## Brief
No pictures belong in the copy; return exactly the lines from the one with "Does this pattern have rotational symmetry?" through the one with "Approximately what fraction", both ends included, and nothing else.

Questions about shape properties
▬▬▬
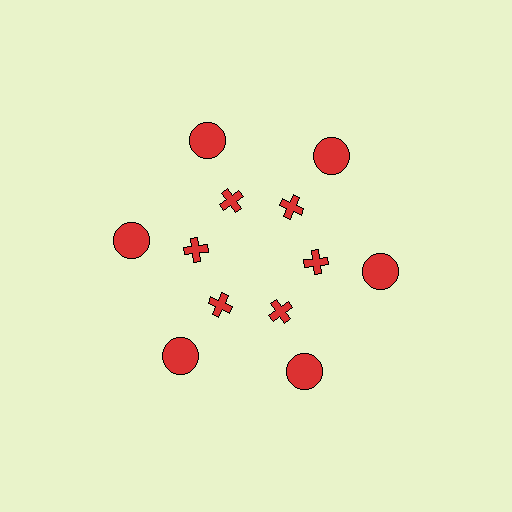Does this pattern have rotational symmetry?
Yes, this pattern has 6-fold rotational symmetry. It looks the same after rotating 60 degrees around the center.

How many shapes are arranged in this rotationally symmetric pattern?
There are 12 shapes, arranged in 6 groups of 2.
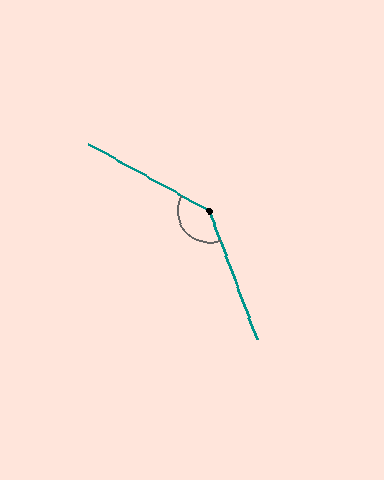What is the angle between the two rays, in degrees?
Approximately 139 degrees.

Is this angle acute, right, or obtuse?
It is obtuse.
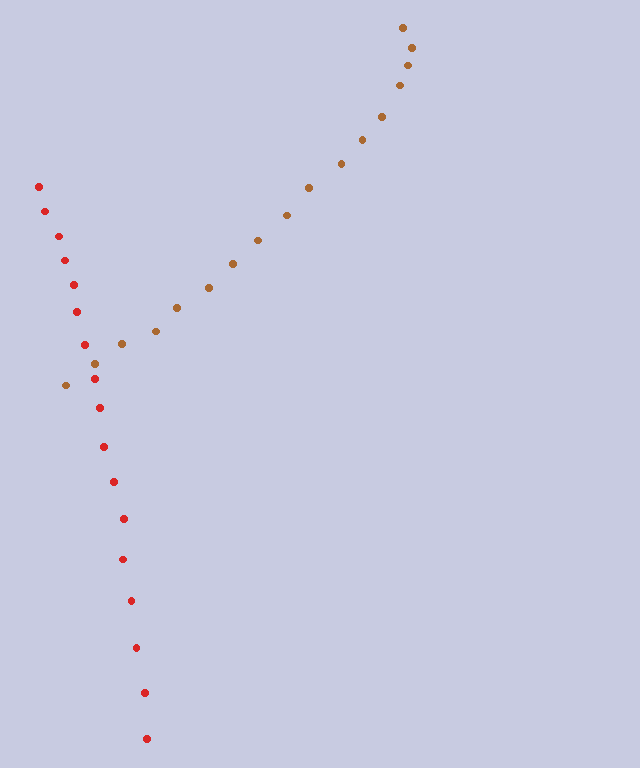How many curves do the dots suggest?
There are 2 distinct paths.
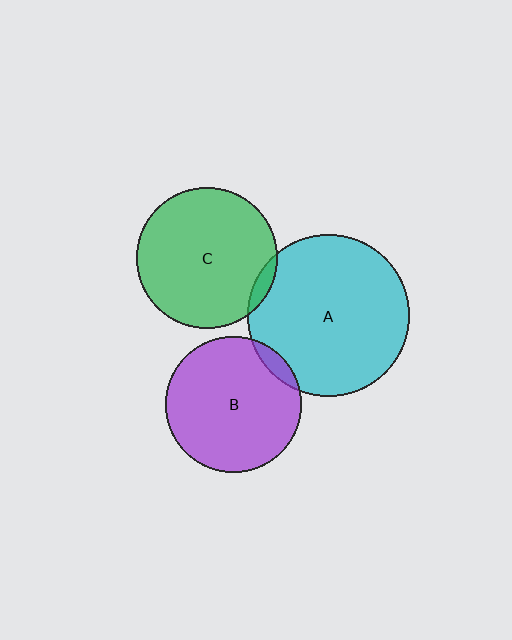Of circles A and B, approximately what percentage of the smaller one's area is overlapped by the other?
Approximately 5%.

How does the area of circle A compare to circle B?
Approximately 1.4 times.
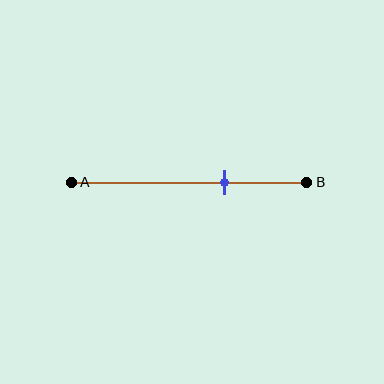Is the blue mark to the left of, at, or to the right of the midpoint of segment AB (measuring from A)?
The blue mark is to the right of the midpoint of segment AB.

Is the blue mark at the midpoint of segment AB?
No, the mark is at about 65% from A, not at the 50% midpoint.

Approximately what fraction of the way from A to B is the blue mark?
▬▬▬
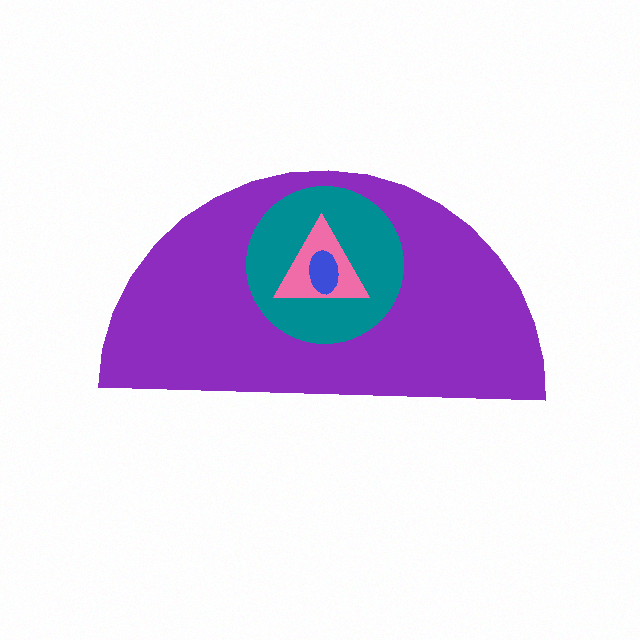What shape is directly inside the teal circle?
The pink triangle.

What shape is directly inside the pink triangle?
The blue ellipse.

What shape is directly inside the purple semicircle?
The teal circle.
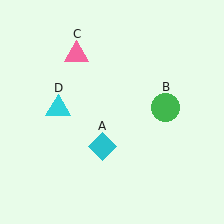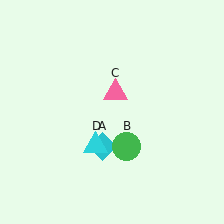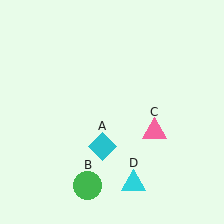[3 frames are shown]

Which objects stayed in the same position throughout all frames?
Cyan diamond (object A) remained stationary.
▬▬▬
## Solved problem
Does this pattern have rotational symmetry?
Yes, this pattern has 6-fold rotational symmetry. It looks the same after rotating 60 degrees around the center.

How many shapes are arranged in this rotationally symmetric pattern?
There are 12 shapes, arranged in 6 groups of 2.
What is the angle between the two rays, in degrees?
Approximately 139 degrees.

Is this angle acute, right, or obtuse?
It is obtuse.
How many curves do the dots suggest?
There are 2 distinct paths.
Of circles A and B, approximately what percentage of the smaller one's area is overlapped by the other?
Approximately 5%.

How does the area of circle A compare to circle B?
Approximately 1.4 times.
Is the blue mark to the left of, at, or to the right of the midpoint of segment AB (measuring from A)?
The blue mark is to the right of the midpoint of segment AB.

Is the blue mark at the midpoint of segment AB?
No, the mark is at about 65% from A, not at the 50% midpoint.

Approximately what fraction of the way from A to B is the blue mark?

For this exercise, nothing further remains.